start
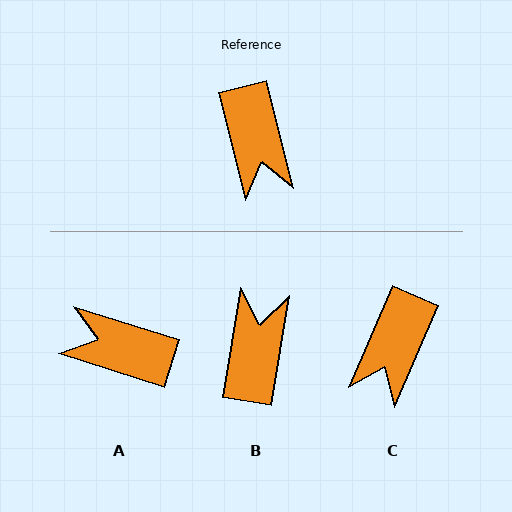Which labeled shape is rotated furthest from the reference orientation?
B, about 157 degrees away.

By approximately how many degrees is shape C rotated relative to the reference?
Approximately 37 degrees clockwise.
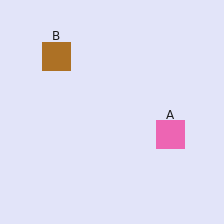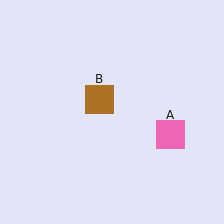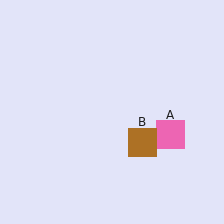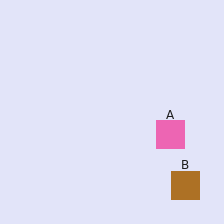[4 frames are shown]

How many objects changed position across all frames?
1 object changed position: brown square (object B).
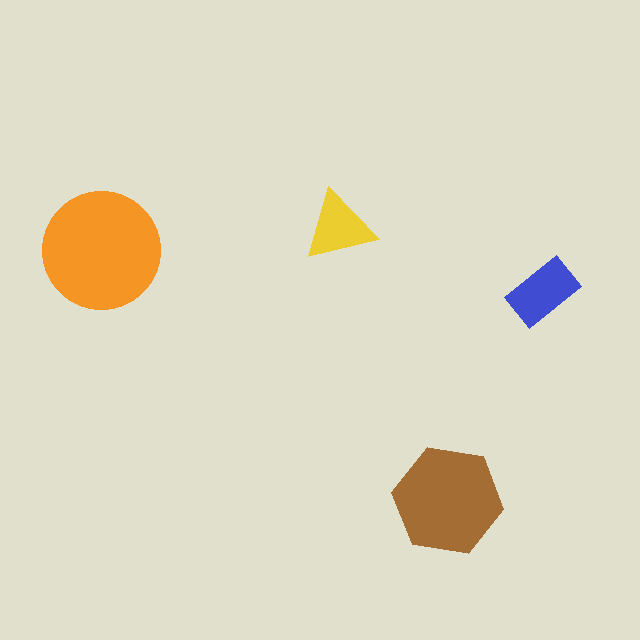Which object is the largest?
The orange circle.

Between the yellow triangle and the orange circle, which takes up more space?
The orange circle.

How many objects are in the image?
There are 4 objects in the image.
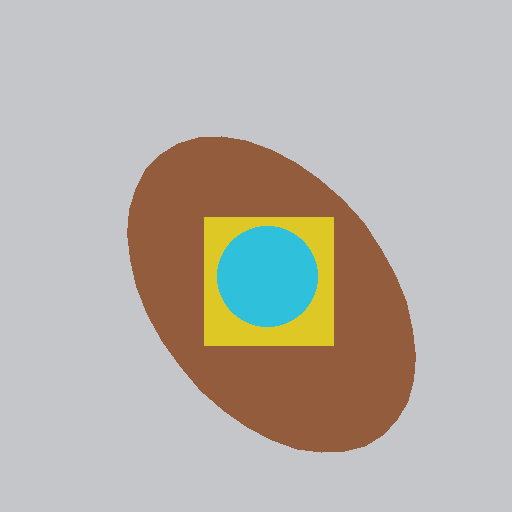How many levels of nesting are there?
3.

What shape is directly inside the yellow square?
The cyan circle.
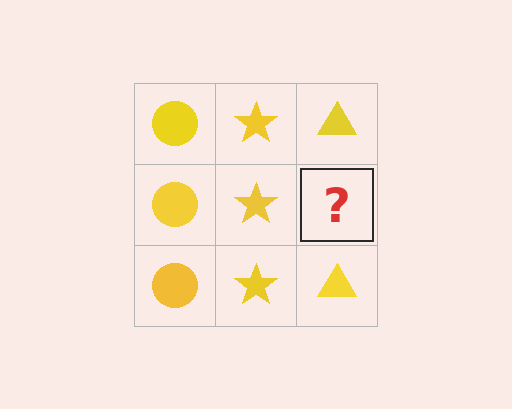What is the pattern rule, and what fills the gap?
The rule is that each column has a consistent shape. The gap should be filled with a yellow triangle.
end
start
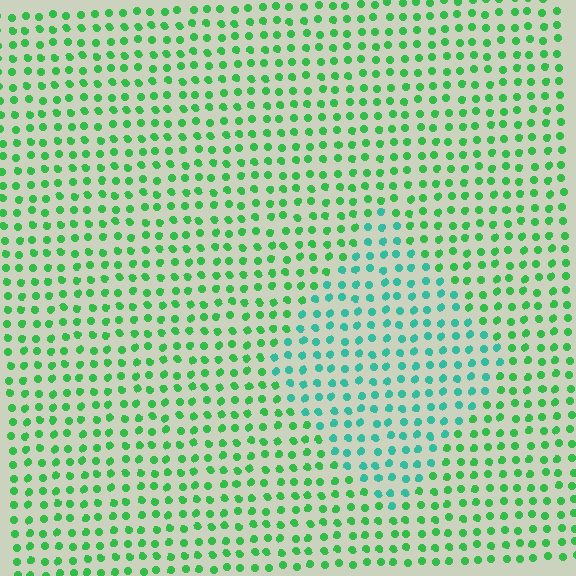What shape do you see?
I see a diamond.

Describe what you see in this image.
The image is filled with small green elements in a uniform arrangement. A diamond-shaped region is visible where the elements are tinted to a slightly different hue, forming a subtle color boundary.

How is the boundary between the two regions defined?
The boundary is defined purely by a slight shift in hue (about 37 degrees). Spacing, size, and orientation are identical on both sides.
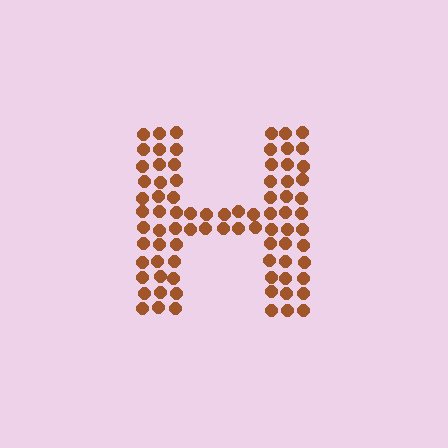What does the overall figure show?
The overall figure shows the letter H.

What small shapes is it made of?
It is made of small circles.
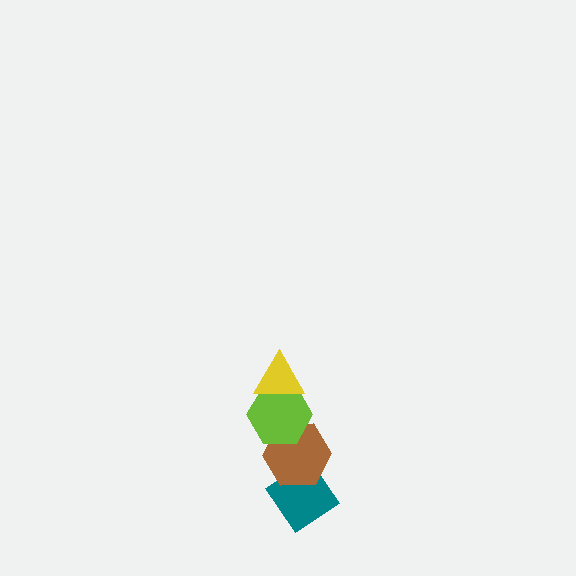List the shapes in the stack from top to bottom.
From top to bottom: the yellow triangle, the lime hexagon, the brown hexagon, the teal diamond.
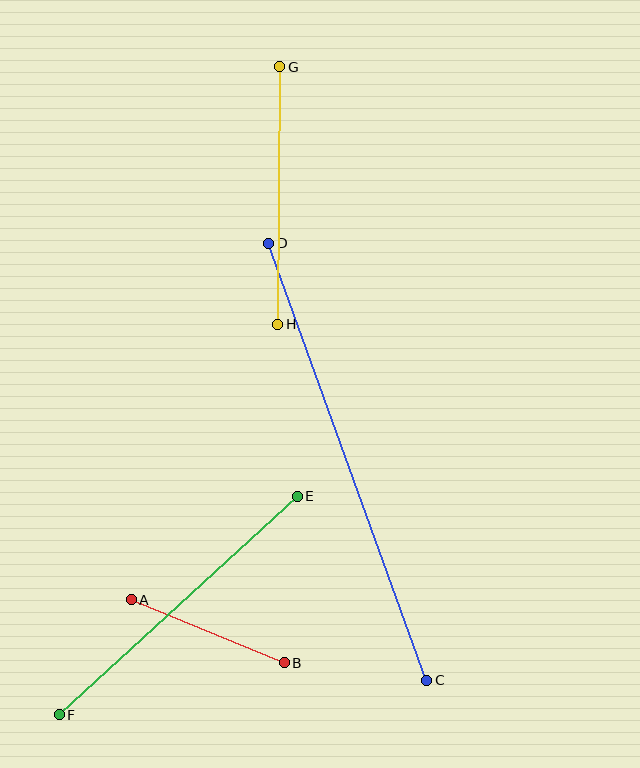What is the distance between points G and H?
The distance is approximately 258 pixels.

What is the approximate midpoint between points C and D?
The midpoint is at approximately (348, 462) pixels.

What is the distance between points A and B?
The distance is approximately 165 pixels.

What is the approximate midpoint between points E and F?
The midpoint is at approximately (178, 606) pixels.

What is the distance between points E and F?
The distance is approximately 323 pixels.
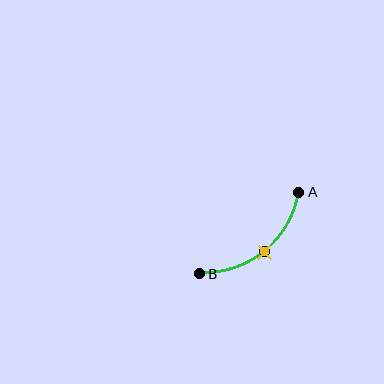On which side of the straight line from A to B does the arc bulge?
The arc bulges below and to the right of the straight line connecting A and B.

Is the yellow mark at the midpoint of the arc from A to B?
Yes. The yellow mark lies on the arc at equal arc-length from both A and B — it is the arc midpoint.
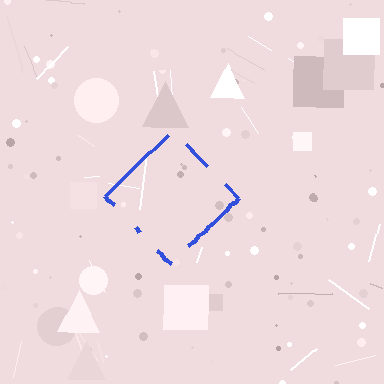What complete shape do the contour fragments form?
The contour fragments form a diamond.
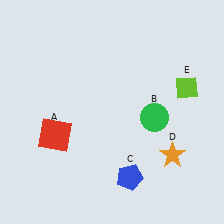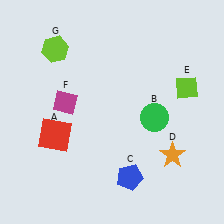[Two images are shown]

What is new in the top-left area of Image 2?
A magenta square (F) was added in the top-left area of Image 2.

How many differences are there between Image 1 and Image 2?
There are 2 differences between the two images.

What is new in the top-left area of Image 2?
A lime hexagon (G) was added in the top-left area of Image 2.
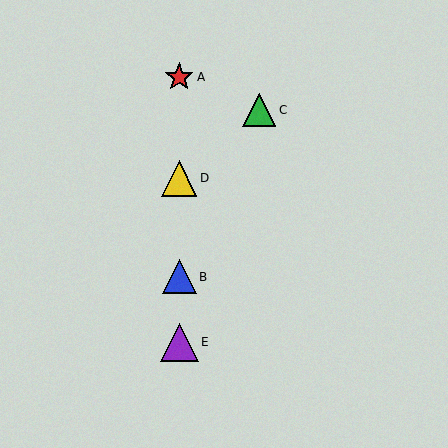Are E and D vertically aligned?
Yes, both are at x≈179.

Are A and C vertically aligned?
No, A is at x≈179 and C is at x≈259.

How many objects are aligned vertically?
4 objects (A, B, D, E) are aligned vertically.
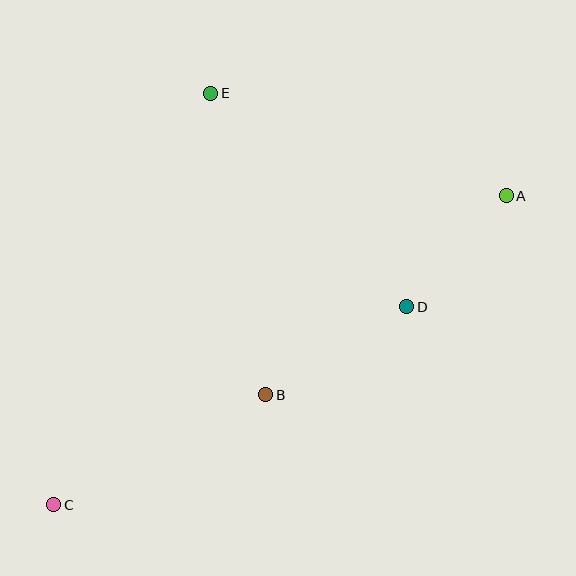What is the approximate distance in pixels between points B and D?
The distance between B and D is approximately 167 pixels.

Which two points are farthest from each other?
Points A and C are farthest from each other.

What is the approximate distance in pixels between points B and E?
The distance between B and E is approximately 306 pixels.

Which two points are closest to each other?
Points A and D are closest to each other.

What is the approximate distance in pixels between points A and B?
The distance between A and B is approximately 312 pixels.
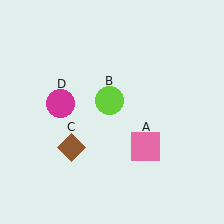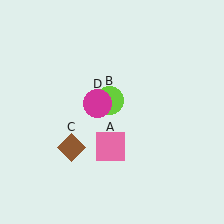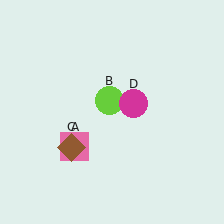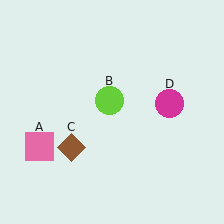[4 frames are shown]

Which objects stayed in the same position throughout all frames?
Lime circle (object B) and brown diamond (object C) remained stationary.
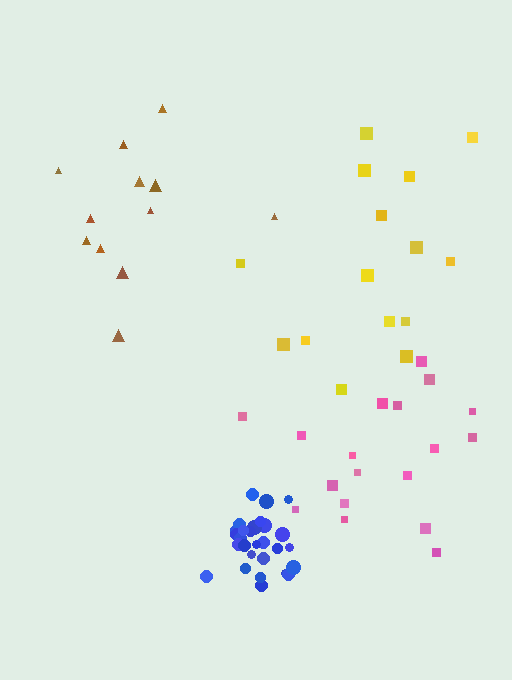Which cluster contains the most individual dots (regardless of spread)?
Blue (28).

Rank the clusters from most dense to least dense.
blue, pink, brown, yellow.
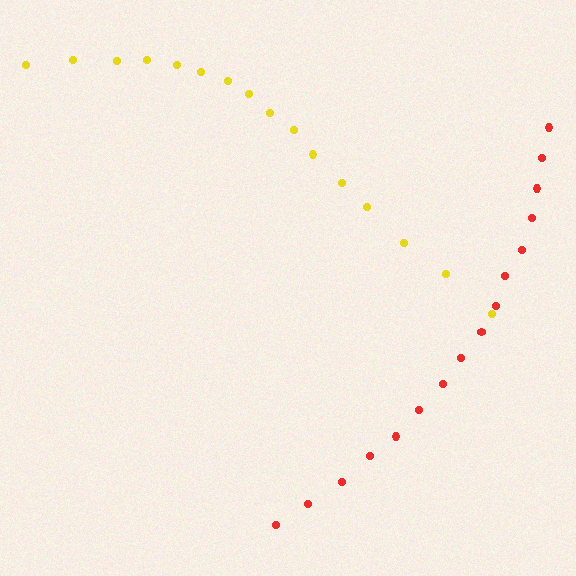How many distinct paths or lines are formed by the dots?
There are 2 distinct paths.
end
start
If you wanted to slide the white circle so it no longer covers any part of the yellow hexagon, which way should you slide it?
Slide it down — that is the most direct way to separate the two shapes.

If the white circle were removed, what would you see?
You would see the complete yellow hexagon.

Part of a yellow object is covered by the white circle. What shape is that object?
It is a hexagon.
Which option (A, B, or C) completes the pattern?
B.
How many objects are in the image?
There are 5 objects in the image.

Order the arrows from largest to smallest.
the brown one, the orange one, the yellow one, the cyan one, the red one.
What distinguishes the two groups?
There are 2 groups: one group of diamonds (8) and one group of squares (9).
end
Among the entries above, take the lines from the one with "What is the distance between points A and B?" through the one with "[Two images are shown]" and retype them exactly, leaving out the pictures.

**RESPONSE FOR THIS EXERCISE:**
What is the distance between points A and B?
The distance is approximately 165 pixels.

What is the approximate midpoint between points E and F?
The midpoint is at approximately (178, 606) pixels.

What is the distance between points E and F?
The distance is approximately 323 pixels.
On which side of the straight line from A to B does the arc bulge?
The arc bulges below and to the right of the straight line connecting A and B.

Is the yellow mark at the midpoint of the arc from A to B?
Yes. The yellow mark lies on the arc at equal arc-length from both A and B — it is the arc midpoint.
What complete shape do the contour fragments form?
The contour fragments form a diamond.
[Two images are shown]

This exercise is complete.